**REQUIREMENT**
Look for the line containing "How many pink squares are there?" and the line containing "Which color takes up the most area?"; retype them and all lines between, exactly, and leave out the pictures.

**DATA FOR THE TASK**

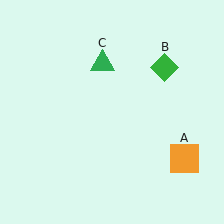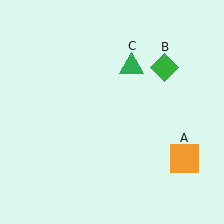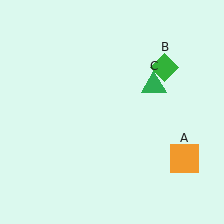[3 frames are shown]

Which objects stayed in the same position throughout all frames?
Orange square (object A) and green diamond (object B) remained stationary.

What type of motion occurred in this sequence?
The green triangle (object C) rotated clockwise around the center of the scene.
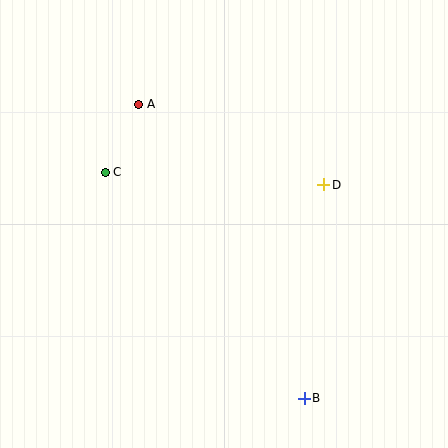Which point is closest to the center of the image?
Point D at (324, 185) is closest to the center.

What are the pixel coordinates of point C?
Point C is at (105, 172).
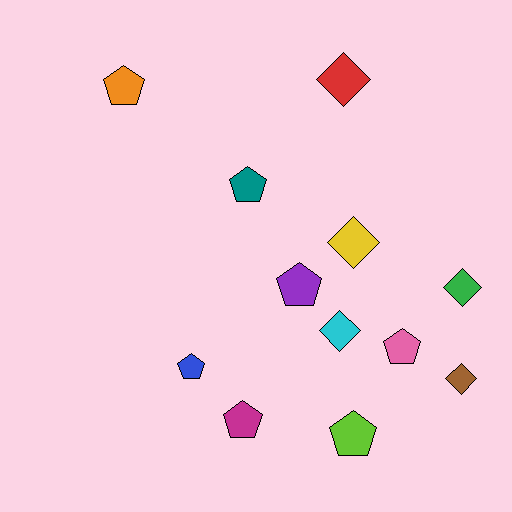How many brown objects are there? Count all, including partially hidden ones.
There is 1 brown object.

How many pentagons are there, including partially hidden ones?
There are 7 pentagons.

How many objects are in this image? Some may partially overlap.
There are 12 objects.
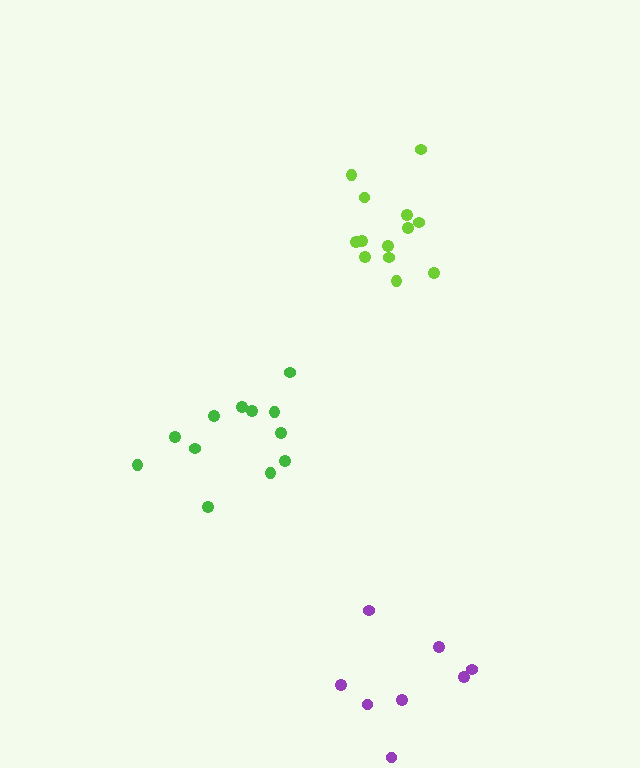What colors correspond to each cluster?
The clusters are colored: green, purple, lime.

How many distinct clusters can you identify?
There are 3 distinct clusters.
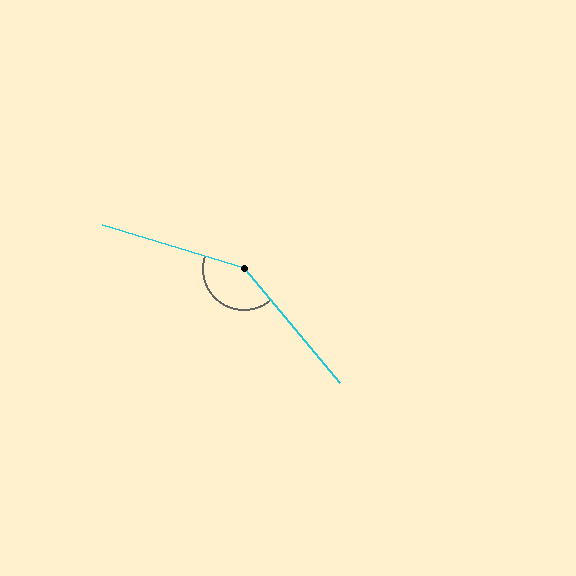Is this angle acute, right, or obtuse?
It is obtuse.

* * *

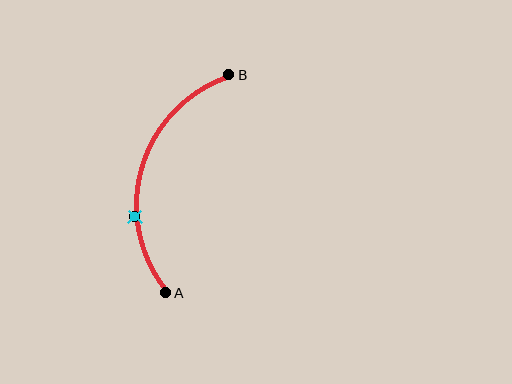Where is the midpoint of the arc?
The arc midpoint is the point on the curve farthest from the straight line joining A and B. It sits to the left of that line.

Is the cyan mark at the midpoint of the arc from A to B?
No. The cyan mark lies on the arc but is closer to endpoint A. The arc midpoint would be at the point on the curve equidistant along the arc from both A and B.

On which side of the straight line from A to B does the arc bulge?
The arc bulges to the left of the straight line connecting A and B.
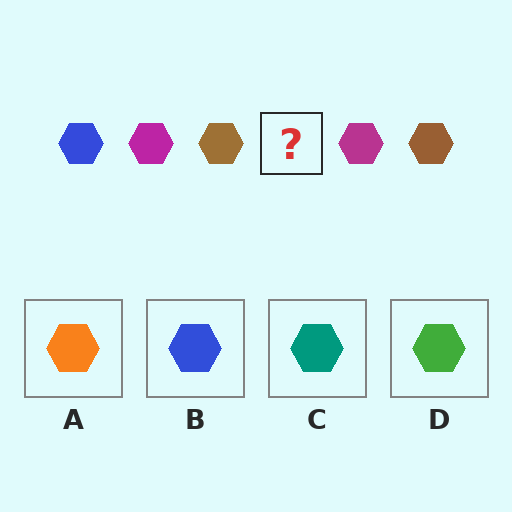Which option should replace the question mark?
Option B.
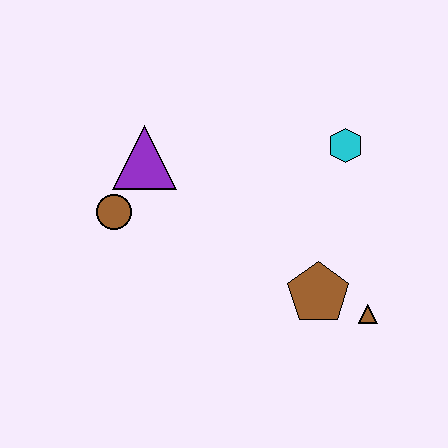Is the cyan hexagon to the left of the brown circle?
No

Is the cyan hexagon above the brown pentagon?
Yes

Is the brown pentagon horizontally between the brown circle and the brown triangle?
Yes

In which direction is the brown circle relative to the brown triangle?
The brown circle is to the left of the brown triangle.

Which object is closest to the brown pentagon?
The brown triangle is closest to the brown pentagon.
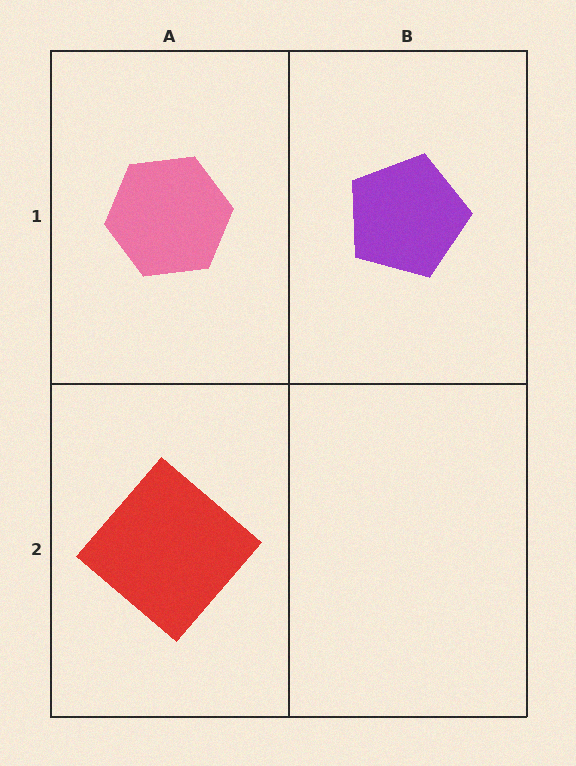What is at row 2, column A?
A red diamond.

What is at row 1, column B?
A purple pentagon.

==

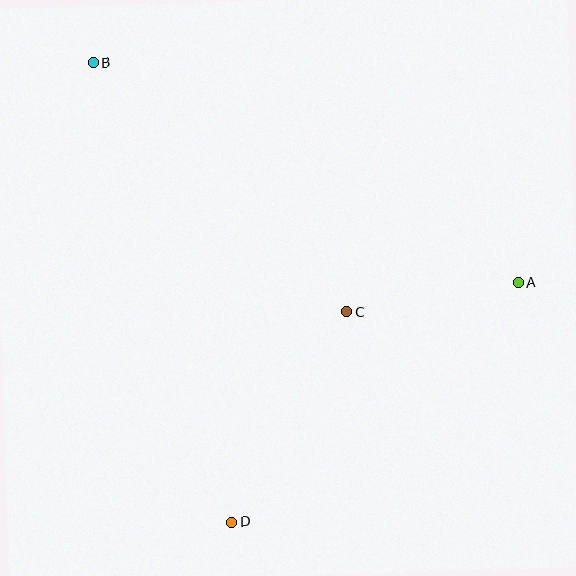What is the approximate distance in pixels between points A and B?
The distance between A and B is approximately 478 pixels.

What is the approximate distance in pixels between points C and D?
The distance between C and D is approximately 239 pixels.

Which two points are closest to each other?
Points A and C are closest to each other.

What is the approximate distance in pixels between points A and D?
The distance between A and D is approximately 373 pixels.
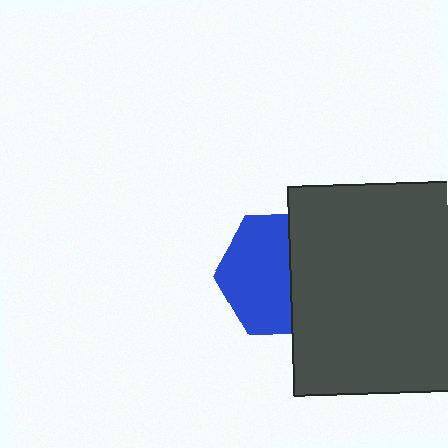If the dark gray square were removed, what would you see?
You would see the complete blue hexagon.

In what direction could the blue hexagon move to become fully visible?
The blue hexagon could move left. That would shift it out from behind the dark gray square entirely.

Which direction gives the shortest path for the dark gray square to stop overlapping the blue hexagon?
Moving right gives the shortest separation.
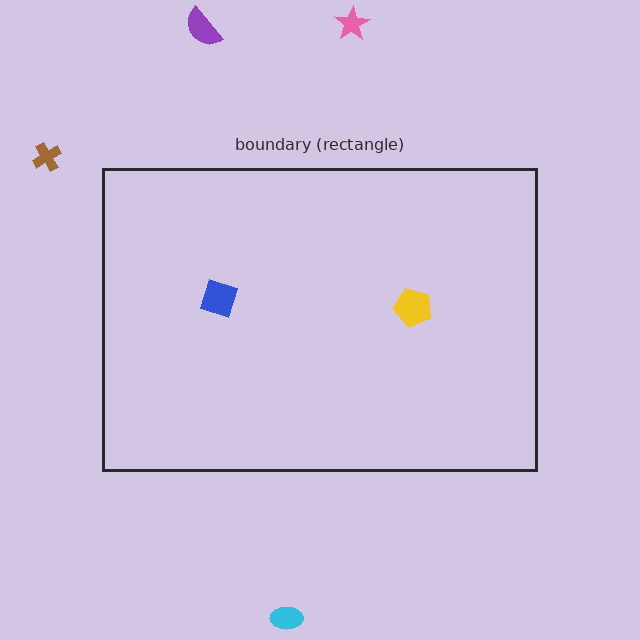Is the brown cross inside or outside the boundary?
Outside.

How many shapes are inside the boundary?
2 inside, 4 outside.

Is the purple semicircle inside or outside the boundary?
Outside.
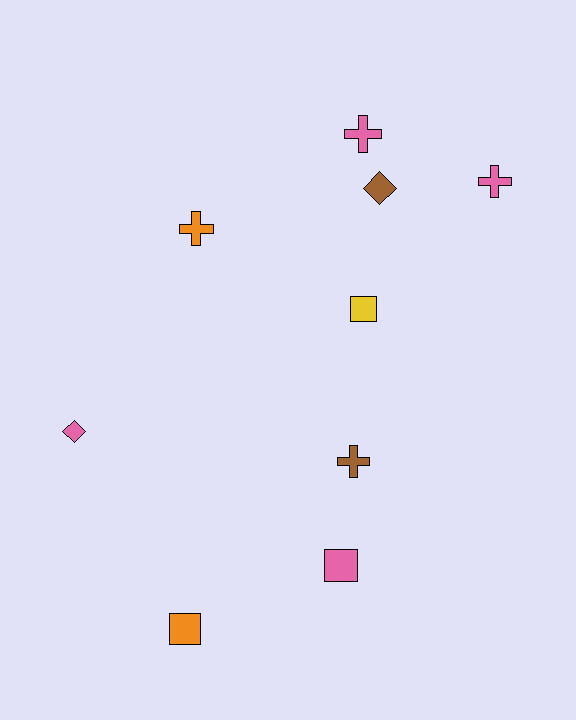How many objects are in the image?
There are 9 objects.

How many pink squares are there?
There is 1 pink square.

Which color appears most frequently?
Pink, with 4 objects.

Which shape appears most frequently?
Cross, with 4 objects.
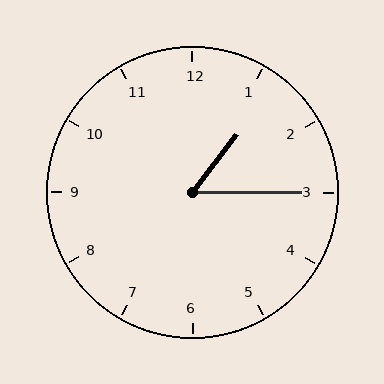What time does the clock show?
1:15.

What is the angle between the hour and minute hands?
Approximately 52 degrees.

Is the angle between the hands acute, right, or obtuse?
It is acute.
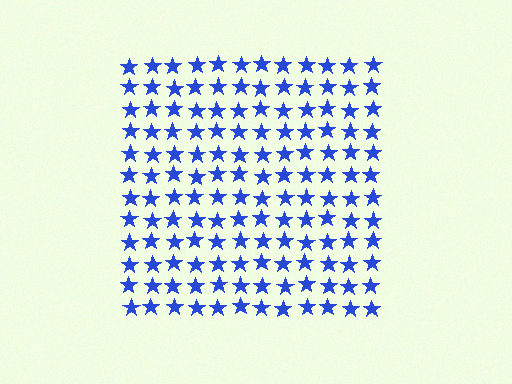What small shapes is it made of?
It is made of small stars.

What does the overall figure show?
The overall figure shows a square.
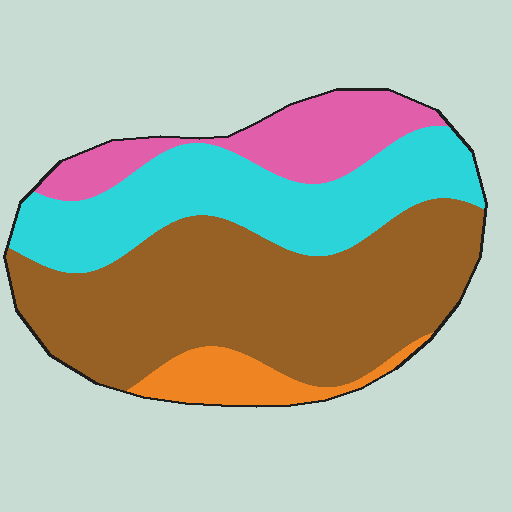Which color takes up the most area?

**TASK RESULT**
How many pink squares are there?
There is 1 pink square.

Which color appears most frequently?
Pink, with 4 objects.

Which shape appears most frequently?
Cross, with 4 objects.
What time does the clock show?
1:15.

What is the angle between the hour and minute hands?
Approximately 52 degrees.

Is the angle between the hands acute, right, or obtuse?
It is acute.
What small shapes is it made of?
It is made of small stars.

What does the overall figure show?
The overall figure shows a square.
Which color takes up the most area?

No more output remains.